Exercise description: Write the records below out in full, character for character, with no pictures.

Data provided:
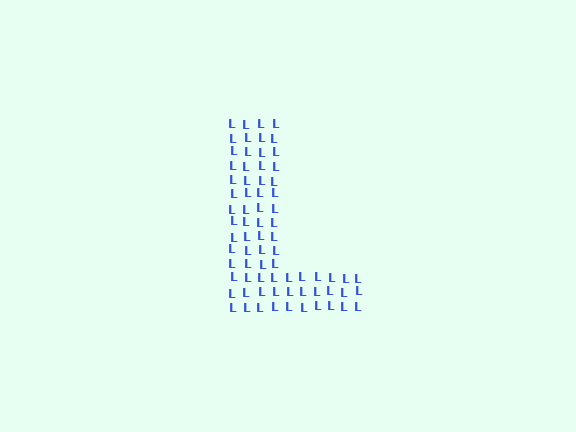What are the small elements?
The small elements are letter L's.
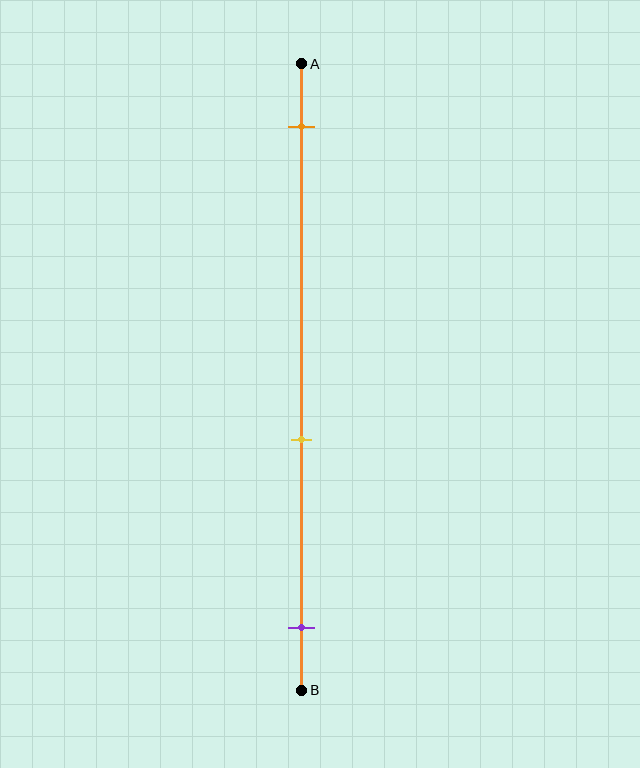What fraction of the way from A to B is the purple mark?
The purple mark is approximately 90% (0.9) of the way from A to B.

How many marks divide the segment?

Solution to the problem:
What are the small elements?
The small elements are letter L's.
What fraction of the way from A to B is the purple mark?
The purple mark is approximately 90% (0.9) of the way from A to B.

How many marks divide the segment?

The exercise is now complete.